WRITTEN REQUEST:
In the records below, find the line containing "Describe what you see in this image.". Output it and every line after it to the end, unchanged, with no pictures.

Dataset items about geometric figures:

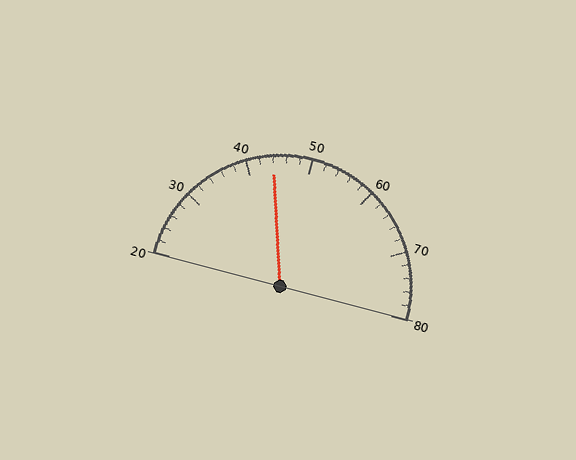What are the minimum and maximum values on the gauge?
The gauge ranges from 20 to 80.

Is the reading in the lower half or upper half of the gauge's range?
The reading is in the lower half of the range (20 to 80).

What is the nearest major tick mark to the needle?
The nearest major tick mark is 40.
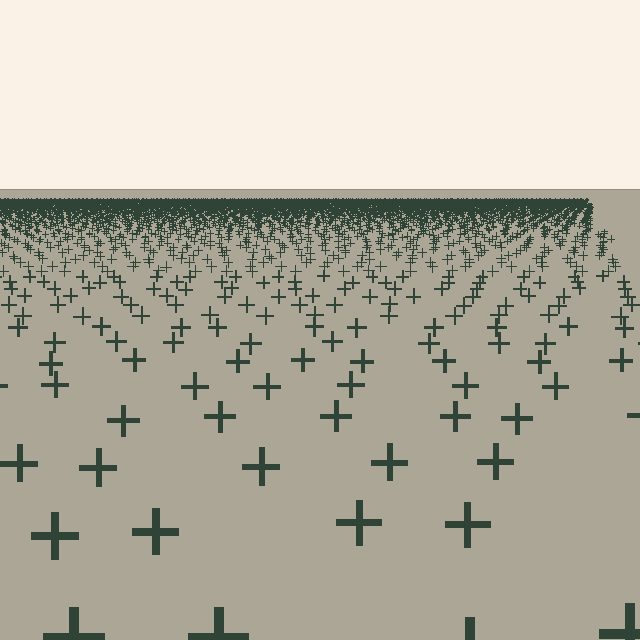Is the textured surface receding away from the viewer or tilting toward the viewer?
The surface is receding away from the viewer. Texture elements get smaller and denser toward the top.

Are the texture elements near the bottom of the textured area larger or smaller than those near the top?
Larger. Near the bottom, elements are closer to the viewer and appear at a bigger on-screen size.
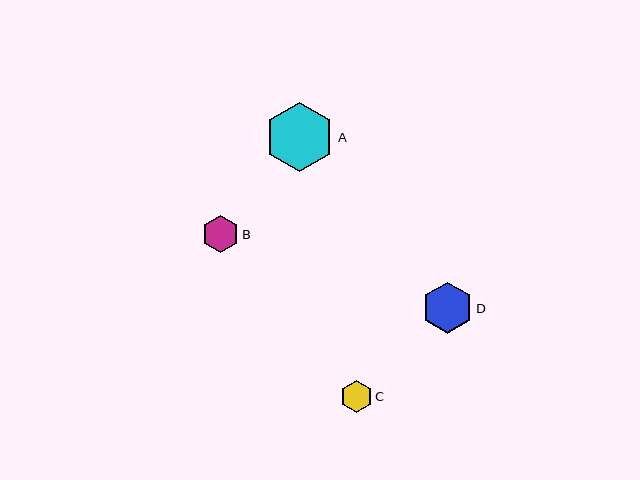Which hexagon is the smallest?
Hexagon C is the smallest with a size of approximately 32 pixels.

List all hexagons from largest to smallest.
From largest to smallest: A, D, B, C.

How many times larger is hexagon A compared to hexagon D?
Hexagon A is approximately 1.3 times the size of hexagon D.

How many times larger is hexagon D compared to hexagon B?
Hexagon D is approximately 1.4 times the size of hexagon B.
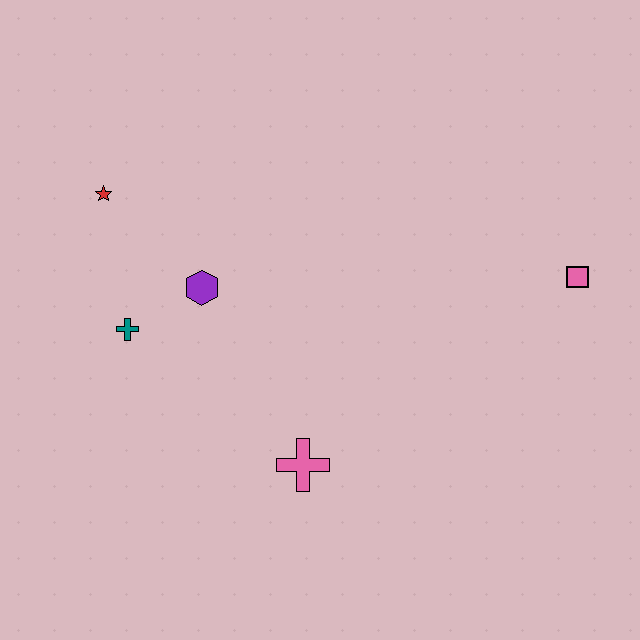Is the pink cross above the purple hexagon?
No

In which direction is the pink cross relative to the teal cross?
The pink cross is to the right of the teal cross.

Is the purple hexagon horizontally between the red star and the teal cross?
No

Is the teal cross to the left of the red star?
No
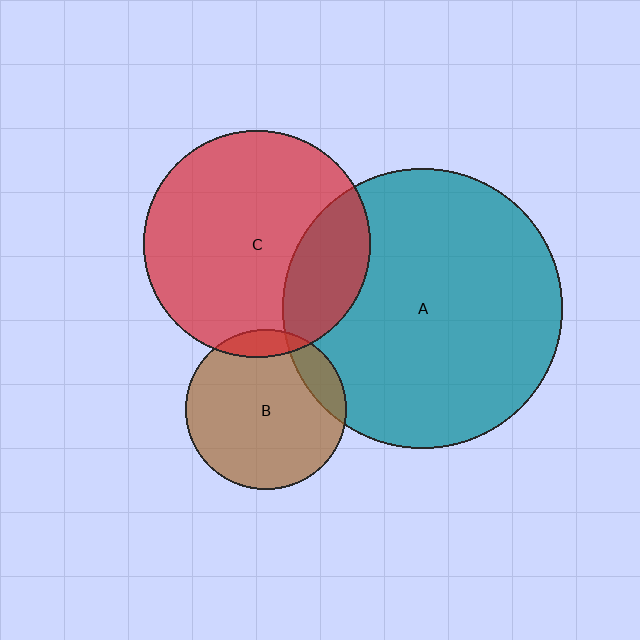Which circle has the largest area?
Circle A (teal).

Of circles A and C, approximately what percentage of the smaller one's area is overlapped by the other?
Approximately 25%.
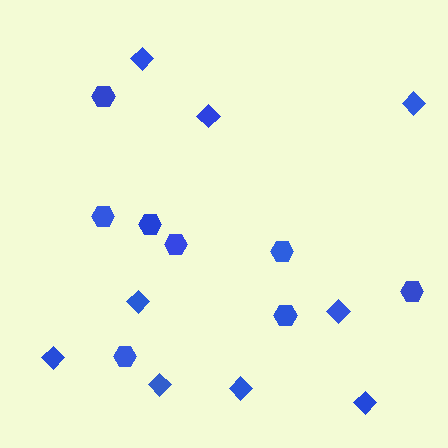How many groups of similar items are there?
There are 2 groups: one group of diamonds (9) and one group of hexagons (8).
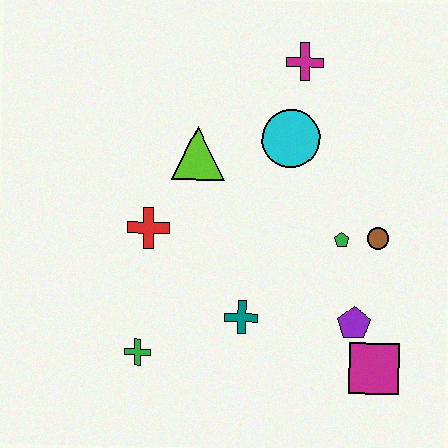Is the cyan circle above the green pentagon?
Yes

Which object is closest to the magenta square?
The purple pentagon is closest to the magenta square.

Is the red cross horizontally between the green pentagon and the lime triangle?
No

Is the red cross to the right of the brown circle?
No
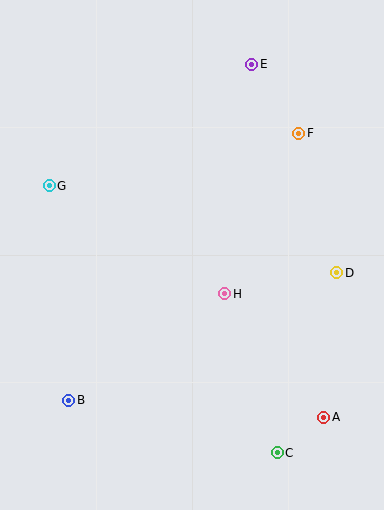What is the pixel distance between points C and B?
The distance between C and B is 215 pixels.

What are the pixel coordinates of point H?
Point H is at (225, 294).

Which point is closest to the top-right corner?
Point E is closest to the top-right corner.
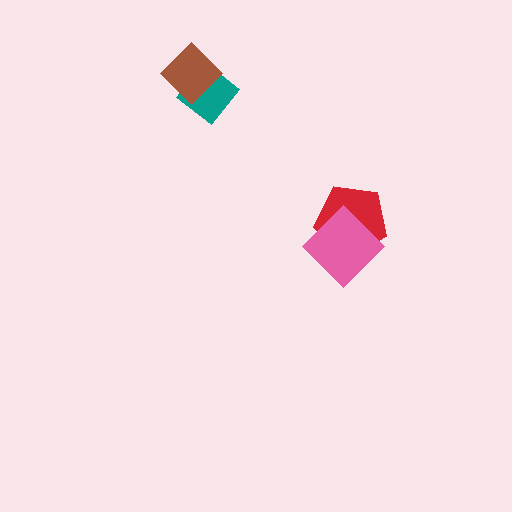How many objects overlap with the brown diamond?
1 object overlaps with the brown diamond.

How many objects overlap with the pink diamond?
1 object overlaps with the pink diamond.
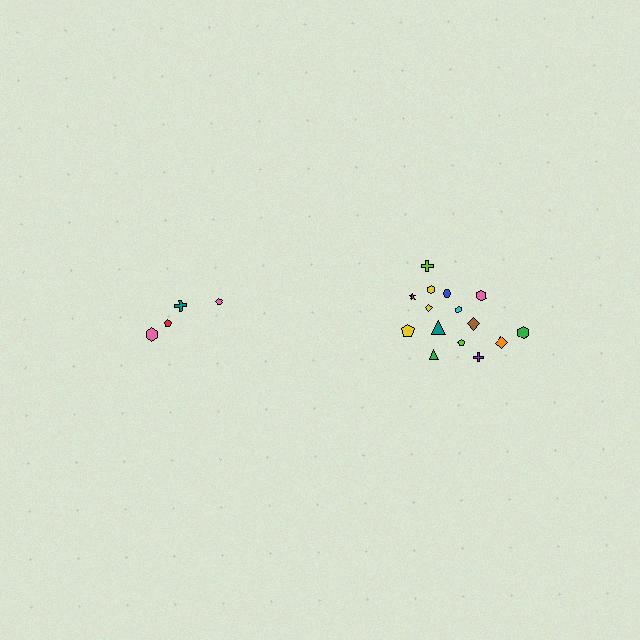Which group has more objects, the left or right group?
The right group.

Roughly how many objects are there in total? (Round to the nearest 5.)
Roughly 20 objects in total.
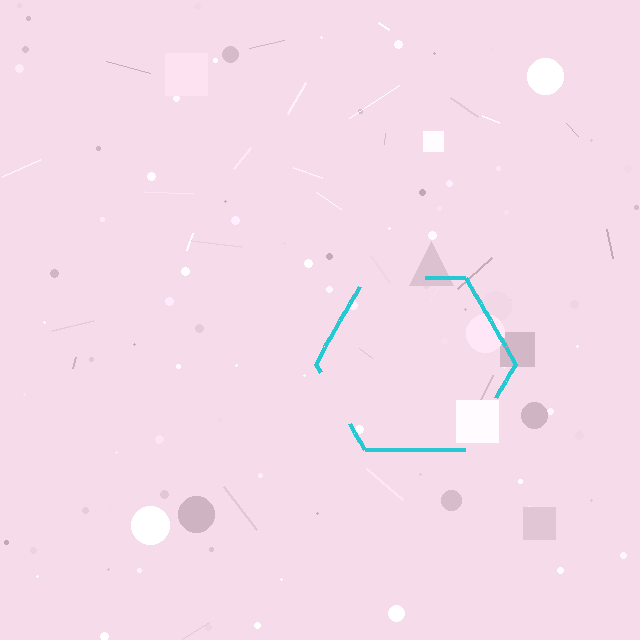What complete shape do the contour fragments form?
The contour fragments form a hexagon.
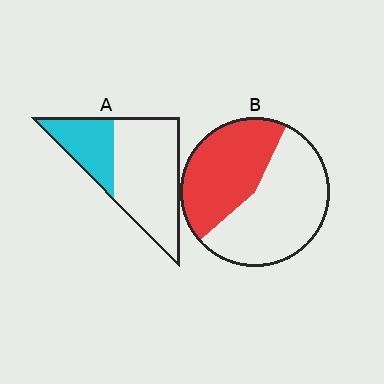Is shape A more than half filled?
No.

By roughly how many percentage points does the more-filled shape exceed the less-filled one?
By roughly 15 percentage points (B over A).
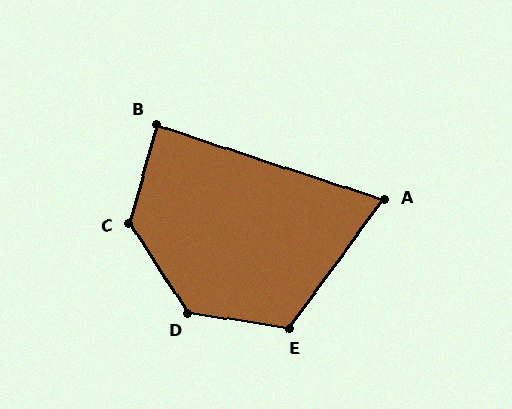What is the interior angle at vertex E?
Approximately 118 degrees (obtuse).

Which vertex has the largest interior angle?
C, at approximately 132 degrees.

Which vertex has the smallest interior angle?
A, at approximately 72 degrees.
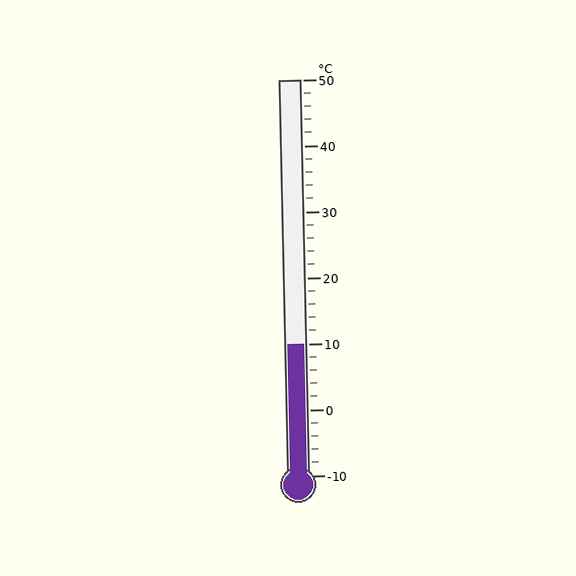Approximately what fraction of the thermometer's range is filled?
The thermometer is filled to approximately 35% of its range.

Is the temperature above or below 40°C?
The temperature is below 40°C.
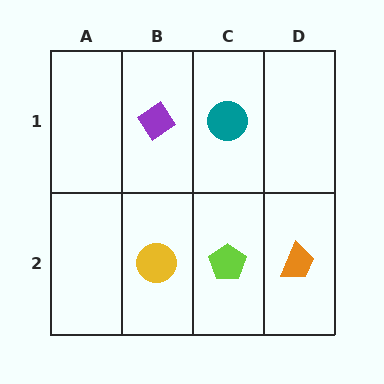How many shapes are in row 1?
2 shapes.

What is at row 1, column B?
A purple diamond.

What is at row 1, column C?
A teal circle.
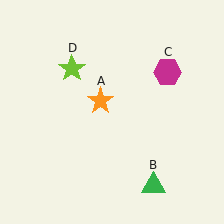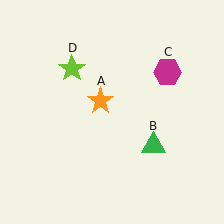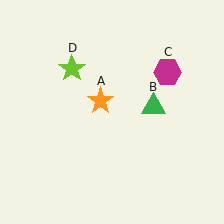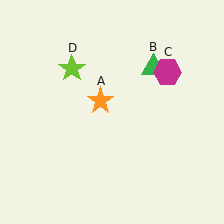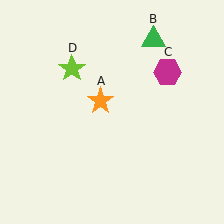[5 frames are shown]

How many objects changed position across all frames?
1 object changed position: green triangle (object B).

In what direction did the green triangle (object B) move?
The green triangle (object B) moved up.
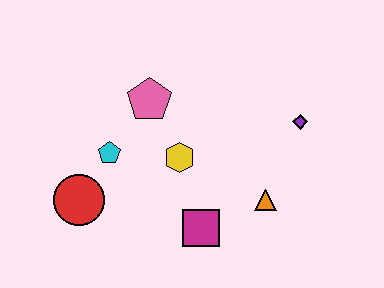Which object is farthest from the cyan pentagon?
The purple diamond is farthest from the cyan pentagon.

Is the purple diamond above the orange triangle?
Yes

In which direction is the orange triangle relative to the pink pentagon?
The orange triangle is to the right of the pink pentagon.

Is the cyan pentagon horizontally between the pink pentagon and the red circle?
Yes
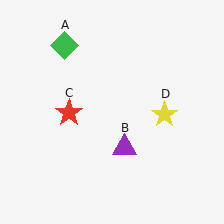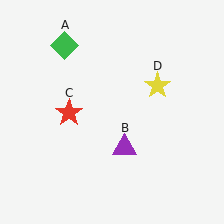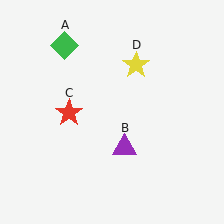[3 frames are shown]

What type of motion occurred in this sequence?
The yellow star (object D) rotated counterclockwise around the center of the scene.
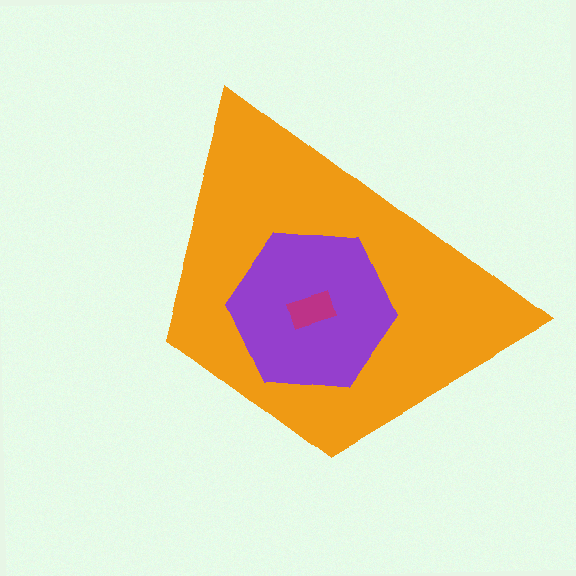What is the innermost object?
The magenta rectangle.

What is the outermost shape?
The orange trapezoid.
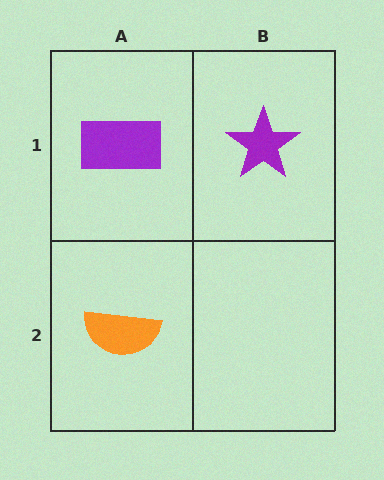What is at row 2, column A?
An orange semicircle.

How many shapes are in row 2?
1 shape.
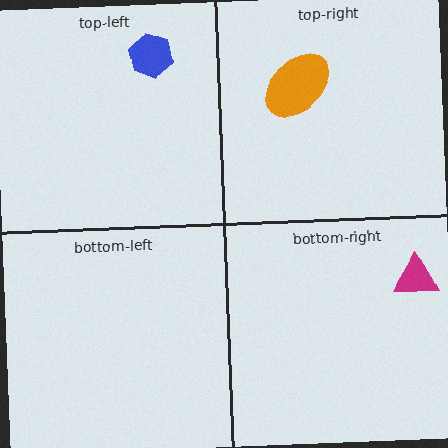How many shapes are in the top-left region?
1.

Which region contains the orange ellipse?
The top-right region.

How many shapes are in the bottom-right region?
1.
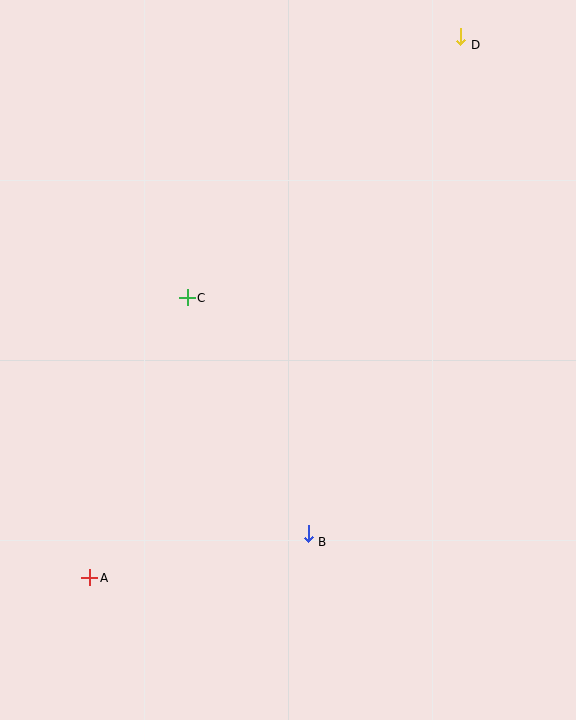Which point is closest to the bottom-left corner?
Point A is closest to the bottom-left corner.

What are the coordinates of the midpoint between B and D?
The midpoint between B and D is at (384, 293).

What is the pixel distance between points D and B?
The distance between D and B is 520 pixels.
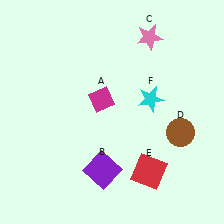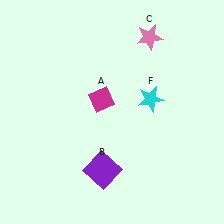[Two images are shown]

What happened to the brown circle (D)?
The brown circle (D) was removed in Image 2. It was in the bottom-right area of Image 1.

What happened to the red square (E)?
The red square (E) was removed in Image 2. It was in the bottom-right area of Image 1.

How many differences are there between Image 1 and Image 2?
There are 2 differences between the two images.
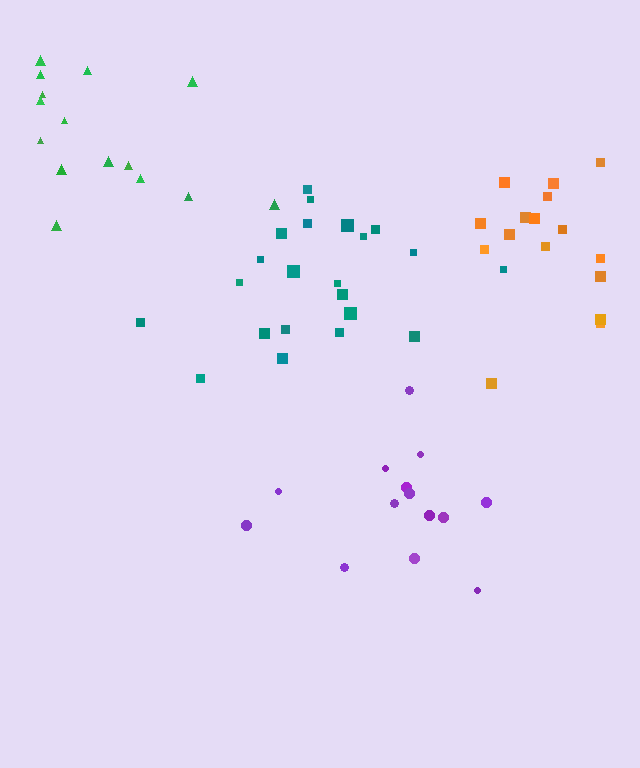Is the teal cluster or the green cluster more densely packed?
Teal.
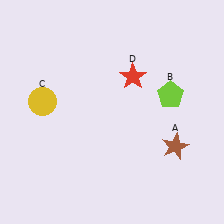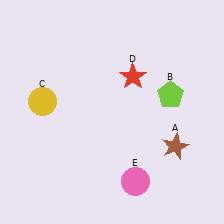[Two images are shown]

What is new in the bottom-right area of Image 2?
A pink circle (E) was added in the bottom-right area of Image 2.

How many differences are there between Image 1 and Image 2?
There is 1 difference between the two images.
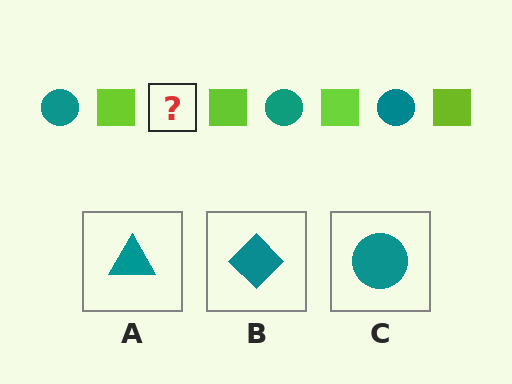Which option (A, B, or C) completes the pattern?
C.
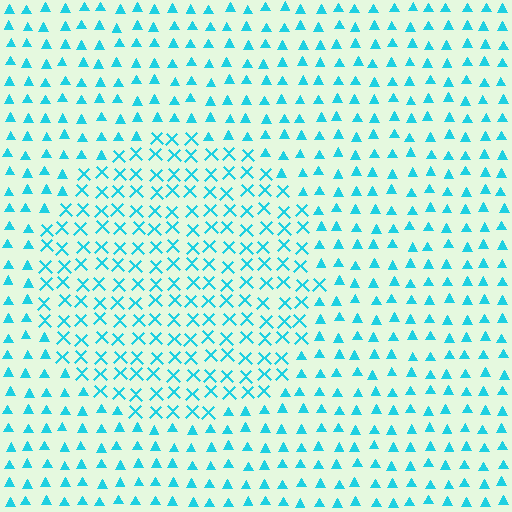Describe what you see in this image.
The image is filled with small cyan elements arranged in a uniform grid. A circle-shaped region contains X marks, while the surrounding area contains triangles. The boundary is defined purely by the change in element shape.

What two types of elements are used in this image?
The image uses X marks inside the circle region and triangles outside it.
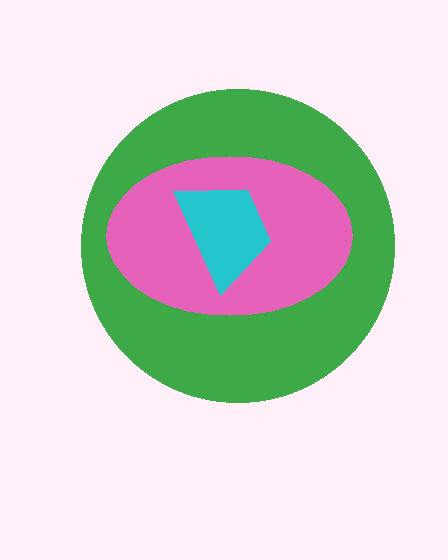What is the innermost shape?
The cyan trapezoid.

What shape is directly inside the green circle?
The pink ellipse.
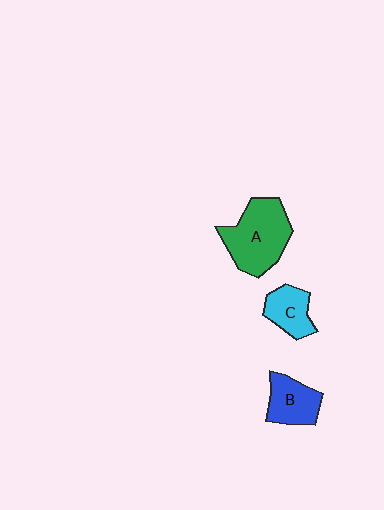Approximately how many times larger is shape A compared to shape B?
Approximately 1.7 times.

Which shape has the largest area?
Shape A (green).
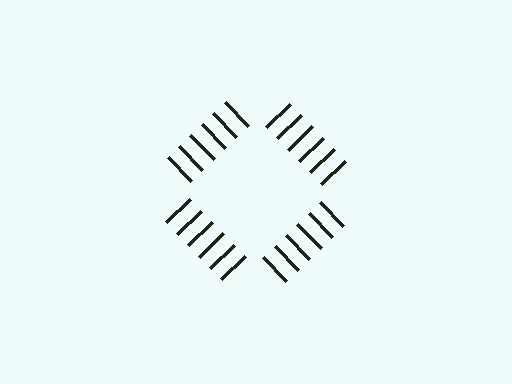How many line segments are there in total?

RESPONSE FOR THIS EXERCISE:
Describe what you see in this image.
The image is filled with small cyan elements arranged in a uniform grid. A circle-shaped region contains X marks, while the surrounding area contains triangles. The boundary is defined purely by the change in element shape.

What two types of elements are used in this image?
The image uses X marks inside the circle region and triangles outside it.
What is the innermost shape?
The cyan trapezoid.

What shape is directly inside the green circle?
The pink ellipse.
Approximately how many times larger is shape A compared to shape B?
Approximately 1.7 times.

Which shape has the largest area?
Shape A (green).
How many line segments are there in total?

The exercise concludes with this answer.